■ **YOUR OBJECTIVE**: Every line from the line containing "Which object is closest to the brown circle?" through the final line below is to be repeated exactly; no other line is.

■ **SUPPLIED RECORDS**:

▬▬▬▬▬▬▬▬▬▬

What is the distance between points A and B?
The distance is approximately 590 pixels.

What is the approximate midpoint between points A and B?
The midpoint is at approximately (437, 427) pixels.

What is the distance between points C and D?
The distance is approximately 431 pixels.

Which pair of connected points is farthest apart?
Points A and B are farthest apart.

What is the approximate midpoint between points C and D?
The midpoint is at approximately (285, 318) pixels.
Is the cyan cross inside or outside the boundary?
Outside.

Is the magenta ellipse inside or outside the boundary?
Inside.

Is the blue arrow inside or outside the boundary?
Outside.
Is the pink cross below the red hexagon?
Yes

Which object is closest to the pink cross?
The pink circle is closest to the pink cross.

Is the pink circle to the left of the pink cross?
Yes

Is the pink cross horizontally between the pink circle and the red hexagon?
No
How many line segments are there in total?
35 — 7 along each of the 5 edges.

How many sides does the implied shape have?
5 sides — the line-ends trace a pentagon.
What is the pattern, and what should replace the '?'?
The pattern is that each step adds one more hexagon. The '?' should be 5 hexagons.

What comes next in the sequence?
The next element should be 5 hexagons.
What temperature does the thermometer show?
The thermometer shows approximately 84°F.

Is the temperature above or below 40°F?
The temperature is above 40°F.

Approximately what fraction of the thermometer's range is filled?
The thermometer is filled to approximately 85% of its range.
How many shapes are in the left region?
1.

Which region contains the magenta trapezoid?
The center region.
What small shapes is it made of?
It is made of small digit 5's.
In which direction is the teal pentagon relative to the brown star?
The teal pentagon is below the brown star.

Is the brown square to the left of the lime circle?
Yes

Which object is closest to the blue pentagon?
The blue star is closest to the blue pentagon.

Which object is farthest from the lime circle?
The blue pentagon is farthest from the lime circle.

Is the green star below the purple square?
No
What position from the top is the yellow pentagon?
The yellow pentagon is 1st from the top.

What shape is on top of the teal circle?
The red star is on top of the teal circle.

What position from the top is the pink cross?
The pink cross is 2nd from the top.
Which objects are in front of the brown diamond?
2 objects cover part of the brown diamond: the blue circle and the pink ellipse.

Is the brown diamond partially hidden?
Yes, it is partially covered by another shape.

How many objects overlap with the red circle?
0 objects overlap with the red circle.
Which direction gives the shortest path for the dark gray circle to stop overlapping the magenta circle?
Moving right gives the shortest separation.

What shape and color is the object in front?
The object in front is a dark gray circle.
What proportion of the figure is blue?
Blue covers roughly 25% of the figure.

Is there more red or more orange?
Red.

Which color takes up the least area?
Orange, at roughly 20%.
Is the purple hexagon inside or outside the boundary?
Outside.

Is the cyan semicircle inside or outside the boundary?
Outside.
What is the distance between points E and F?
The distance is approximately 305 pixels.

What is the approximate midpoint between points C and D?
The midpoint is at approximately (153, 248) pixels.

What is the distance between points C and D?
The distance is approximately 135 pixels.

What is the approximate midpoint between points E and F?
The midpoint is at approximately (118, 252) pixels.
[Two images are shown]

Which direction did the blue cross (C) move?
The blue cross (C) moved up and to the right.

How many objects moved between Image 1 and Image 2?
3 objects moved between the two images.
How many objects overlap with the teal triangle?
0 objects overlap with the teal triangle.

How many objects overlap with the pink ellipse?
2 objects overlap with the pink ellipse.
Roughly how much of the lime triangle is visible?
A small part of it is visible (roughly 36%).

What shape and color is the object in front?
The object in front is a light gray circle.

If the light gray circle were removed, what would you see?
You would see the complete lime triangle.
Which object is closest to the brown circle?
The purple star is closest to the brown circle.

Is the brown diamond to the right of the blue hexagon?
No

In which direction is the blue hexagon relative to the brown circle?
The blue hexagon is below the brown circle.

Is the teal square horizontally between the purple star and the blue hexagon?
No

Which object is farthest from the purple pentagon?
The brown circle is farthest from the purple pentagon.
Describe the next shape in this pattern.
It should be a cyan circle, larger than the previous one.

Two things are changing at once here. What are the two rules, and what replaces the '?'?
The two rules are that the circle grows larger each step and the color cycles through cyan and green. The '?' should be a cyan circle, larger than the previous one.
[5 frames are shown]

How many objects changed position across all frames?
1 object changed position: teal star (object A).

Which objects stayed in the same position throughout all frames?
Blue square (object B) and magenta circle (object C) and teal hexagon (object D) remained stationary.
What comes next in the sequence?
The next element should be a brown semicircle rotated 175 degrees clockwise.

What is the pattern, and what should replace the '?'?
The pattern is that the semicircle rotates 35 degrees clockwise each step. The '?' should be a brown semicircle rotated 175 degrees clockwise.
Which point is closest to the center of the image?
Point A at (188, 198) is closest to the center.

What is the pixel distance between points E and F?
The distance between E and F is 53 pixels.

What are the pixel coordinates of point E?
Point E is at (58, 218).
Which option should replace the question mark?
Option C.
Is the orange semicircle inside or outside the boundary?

▬▬▬▬▬▬▬▬▬▬

■ **IN RESPONSE**:
Which object is closest to the brown circle?
The purple star is closest to the brown circle.

Is the brown diamond to the right of the blue hexagon?
No

In which direction is the blue hexagon relative to the brown circle?
The blue hexagon is below the brown circle.

Is the teal square horizontally between the purple star and the blue hexagon?
No

Which object is farthest from the purple pentagon?
The brown circle is farthest from the purple pentagon.
Describe the next shape in this pattern.
It should be a cyan circle, larger than the previous one.

Two things are changing at once here. What are the two rules, and what replaces the '?'?
The two rules are that the circle grows larger each step and the color cycles through cyan and green. The '?' should be a cyan circle, larger than the previous one.
[5 frames are shown]

How many objects changed position across all frames?
1 object changed position: teal star (object A).

Which objects stayed in the same position throughout all frames?
Blue square (object B) and magenta circle (object C) and teal hexagon (object D) remained stationary.
What comes next in the sequence?
The next element should be a brown semicircle rotated 175 degrees clockwise.

What is the pattern, and what should replace the '?'?
The pattern is that the semicircle rotates 35 degrees clockwise each step. The '?' should be a brown semicircle rotated 175 degrees clockwise.
Which point is closest to the center of the image?
Point A at (188, 198) is closest to the center.

What is the pixel distance between points E and F?
The distance between E and F is 53 pixels.

What are the pixel coordinates of point E?
Point E is at (58, 218).
Which option should replace the question mark?
Option C.
Is the orange semicircle inside or outside the boundary?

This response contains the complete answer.